GIVEN EXERCISE: Reproduce verbatim only the lines from the one containing "Between the magenta rectangle and the brown" through the last line below, both included.

Source records
***

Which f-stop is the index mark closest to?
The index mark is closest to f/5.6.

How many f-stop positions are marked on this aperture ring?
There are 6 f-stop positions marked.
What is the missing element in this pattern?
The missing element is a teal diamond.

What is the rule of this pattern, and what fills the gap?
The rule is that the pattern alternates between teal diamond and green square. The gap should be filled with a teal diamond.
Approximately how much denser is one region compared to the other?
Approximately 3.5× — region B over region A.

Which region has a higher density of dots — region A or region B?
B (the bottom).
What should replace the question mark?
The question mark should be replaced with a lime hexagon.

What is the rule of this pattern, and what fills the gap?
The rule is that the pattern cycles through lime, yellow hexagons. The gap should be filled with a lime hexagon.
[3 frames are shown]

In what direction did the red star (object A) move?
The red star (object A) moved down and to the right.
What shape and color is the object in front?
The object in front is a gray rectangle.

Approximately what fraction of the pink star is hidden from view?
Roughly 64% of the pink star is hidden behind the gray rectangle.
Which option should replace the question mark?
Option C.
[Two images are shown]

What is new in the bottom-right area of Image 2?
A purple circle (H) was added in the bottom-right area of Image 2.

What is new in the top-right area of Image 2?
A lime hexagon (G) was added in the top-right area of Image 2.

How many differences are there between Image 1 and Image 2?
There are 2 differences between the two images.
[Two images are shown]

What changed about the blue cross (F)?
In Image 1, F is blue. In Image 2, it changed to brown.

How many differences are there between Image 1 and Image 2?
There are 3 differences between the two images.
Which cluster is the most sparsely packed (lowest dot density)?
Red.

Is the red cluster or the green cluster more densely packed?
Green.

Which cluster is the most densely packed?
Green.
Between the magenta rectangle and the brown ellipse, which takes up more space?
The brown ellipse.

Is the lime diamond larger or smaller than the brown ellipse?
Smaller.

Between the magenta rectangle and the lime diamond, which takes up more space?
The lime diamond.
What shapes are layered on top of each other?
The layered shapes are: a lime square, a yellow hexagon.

***

PROBLEM SOLUTION:
Between the magenta rectangle and the brown ellipse, which takes up more space?
The brown ellipse.

Is the lime diamond larger or smaller than the brown ellipse?
Smaller.

Between the magenta rectangle and the lime diamond, which takes up more space?
The lime diamond.
What shapes are layered on top of each other?
The layered shapes are: a lime square, a yellow hexagon.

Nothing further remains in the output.